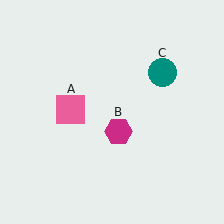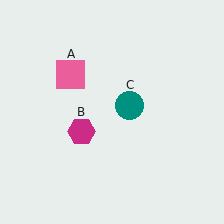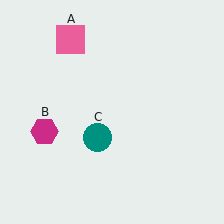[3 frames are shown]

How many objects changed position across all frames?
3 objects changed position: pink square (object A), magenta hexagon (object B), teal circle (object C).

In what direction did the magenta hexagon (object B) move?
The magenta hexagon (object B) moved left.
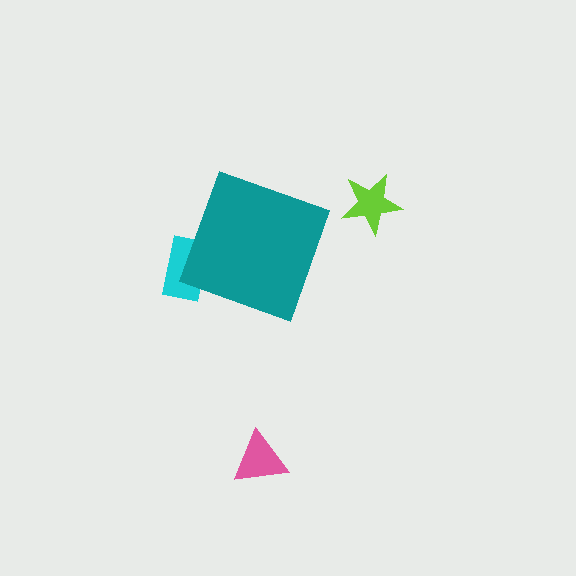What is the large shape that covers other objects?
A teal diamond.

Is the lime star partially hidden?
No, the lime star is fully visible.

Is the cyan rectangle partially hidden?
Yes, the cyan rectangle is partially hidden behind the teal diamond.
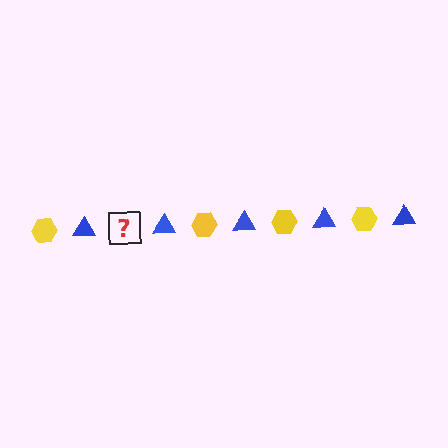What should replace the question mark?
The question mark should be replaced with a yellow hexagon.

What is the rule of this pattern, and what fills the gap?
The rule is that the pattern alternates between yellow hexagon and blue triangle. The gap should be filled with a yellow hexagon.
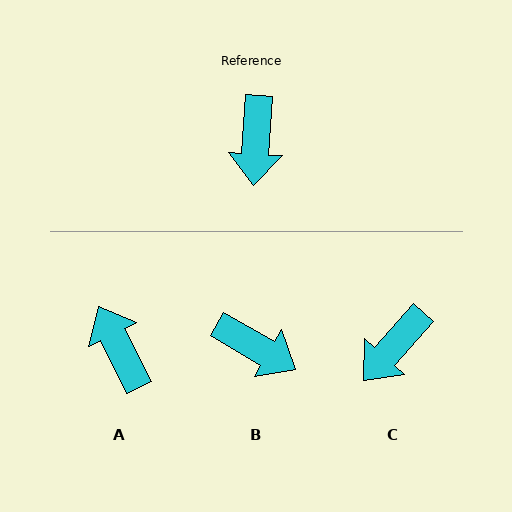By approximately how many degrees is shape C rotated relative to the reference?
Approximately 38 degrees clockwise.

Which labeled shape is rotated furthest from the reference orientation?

********

PROBLEM TO WORK ON:
In this exercise, set down all of the data exactly, without the pictures.

FINAL ANSWER:
[3 frames are shown]

How many objects changed position across all frames?
3 objects changed position: pink square (object A), magenta hexagon (object B), teal circle (object C).

In what direction did the magenta hexagon (object B) move?
The magenta hexagon (object B) moved left.
What is the large shape that covers other objects?
A teal diamond.

Is the lime star partially hidden?
No, the lime star is fully visible.

Is the cyan rectangle partially hidden?
Yes, the cyan rectangle is partially hidden behind the teal diamond.
What should replace the question mark?
The question mark should be replaced with a yellow hexagon.

What is the rule of this pattern, and what fills the gap?
The rule is that the pattern alternates between yellow hexagon and blue triangle. The gap should be filled with a yellow hexagon.
By approximately how many degrees is shape C rotated relative to the reference?
Approximately 38 degrees clockwise.

Which labeled shape is rotated furthest from the reference orientation?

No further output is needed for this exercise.